Set problem
Rewrite every line of the records below as a numbered list, leaving out any blank lines.

Region annotation entries
################

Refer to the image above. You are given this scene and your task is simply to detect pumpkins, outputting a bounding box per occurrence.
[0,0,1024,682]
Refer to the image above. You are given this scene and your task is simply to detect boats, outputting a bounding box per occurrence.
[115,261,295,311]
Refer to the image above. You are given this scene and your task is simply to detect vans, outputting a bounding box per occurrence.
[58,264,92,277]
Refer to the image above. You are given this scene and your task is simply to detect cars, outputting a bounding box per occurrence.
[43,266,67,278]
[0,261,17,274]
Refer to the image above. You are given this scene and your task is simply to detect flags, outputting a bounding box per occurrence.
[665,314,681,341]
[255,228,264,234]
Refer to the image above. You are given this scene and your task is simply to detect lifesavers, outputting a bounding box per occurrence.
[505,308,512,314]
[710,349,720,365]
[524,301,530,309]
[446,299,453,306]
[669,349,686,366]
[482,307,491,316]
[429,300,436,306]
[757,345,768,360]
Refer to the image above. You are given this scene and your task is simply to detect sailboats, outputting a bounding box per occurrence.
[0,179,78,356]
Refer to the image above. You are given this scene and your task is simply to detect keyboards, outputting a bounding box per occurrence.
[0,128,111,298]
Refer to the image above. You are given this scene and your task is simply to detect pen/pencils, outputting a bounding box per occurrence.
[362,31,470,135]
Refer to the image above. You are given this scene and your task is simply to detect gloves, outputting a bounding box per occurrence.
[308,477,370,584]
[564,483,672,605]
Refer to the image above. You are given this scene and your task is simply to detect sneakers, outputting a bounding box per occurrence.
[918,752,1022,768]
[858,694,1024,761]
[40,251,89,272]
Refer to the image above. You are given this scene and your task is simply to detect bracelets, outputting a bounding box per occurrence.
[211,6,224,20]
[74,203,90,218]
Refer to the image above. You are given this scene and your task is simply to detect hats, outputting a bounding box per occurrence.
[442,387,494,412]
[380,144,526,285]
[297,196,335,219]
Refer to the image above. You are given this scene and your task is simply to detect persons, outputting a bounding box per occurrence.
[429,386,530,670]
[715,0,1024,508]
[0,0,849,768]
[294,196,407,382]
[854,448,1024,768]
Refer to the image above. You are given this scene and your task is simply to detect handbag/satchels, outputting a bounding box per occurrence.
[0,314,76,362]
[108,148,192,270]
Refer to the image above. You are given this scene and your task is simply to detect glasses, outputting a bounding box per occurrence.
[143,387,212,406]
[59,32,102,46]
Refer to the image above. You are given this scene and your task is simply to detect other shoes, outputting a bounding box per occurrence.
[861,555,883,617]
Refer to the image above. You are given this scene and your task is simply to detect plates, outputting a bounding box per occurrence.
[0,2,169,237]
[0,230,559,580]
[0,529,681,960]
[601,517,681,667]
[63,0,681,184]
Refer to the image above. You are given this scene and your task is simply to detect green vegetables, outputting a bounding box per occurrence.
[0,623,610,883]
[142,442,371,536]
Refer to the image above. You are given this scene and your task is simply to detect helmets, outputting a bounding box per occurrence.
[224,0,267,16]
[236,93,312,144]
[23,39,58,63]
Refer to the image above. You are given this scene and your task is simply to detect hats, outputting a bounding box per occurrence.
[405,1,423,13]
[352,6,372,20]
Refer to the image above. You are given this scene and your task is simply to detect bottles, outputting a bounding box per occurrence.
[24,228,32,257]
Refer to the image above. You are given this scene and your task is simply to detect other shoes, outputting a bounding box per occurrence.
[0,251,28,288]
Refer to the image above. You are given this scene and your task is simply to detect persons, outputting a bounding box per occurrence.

################

Complete answer
1. Refer to the image above. You are given this scene and your task is simply to detect pumpkins, outputting a bounding box per occurrence.
2. [0,0,1024,682]
3. Refer to the image above. You are given this scene and your task is simply to detect boats, outputting a bounding box per occurrence.
4. [115,261,295,311]
5. Refer to the image above. You are given this scene and your task is simply to detect vans, outputting a bounding box per occurrence.
6. [58,264,92,277]
7. Refer to the image above. You are given this scene and your task is simply to detect cars, outputting a bounding box per occurrence.
8. [43,266,67,278]
9. [0,261,17,274]
10. Refer to the image above. You are given this scene and your task is simply to detect flags, outputting a bounding box per occurrence.
11. [665,314,681,341]
12. [255,228,264,234]
13. Refer to the image above. You are given this scene and your task is simply to detect lifesavers, outputting a bounding box per occurrence.
14. [505,308,512,314]
15. [710,349,720,365]
16. [524,301,530,309]
17. [446,299,453,306]
18. [669,349,686,366]
19. [482,307,491,316]
20. [429,300,436,306]
21. [757,345,768,360]
22. Refer to the image above. You are given this scene and your task is simply to detect sailboats, outputting a bounding box per occurrence.
23. [0,179,78,356]
24. Refer to the image above. You are given this scene and your task is simply to detect keyboards, outputting a bounding box per occurrence.
25. [0,128,111,298]
26. Refer to the image above. You are given this scene and your task is simply to detect pen/pencils, outputting a bounding box per occurrence.
27. [362,31,470,135]
28. Refer to the image above. You are given this scene and your task is simply to detect gloves, outputting a bounding box per occurrence.
29. [308,477,370,584]
30. [564,483,672,605]
31. Refer to the image above. You are given this scene and your task is simply to detect sneakers, outputting a bounding box per occurrence.
32. [918,752,1022,768]
33. [858,694,1024,761]
34. [40,251,89,272]
35. Refer to the image above. You are given this scene and your task is simply to detect bracelets, outputting a bounding box per occurrence.
36. [211,6,224,20]
37. [74,203,90,218]
38. Refer to the image above. You are given this scene and your task is simply to detect hats, outputting a bounding box per occurrence.
39. [442,387,494,412]
40. [380,144,526,285]
41. [297,196,335,219]
42. Refer to the image above. You are given this scene and your task is simply to detect persons, outputting a bounding box per occurrence.
43. [429,386,530,670]
44. [715,0,1024,508]
45. [0,0,849,768]
46. [294,196,407,382]
47. [854,448,1024,768]
48. Refer to the image above. You are given this scene and your task is simply to detect handbag/satchels, outputting a bounding box per occurrence.
49. [0,314,76,362]
50. [108,148,192,270]
51. Refer to the image above. You are given this scene and your task is simply to detect glasses, outputting a bounding box per occurrence.
52. [143,387,212,406]
53. [59,32,102,46]
54. Refer to the image above. You are given this scene and your task is simply to detect other shoes, outputting a bounding box per occurrence.
55. [861,555,883,617]
56. Refer to the image above. You are given this scene and your task is simply to detect plates, outputting a bounding box per occurrence.
57. [0,2,169,237]
58. [0,230,559,580]
59. [0,529,681,960]
60. [601,517,681,667]
61. [63,0,681,184]
62. Refer to the image above. You are given this scene and your task is simply to detect green vegetables, outputting a bounding box per occurrence.
63. [0,623,610,883]
64. [142,442,371,536]
65. Refer to the image above. You are given this scene and your task is simply to detect helmets, outputting a bounding box per occurrence.
66. [224,0,267,16]
67. [236,93,312,144]
68. [23,39,58,63]
69. Refer to the image above. You are given this scene and your task is simply to detect hats, outputting a bounding box per occurrence.
70. [405,1,423,13]
71. [352,6,372,20]
72. Refer to the image above. You are given this scene and your task is simply to detect bottles, outputting a bounding box per occurrence.
73. [24,228,32,257]
74. Refer to the image above. You are given this scene and your task is simply to detect other shoes, outputting a bounding box per occurrence.
75. [0,251,28,288]
76. Refer to the image above. You are given this scene and your task is simply to detect persons, outputting a bounding box per occurrence.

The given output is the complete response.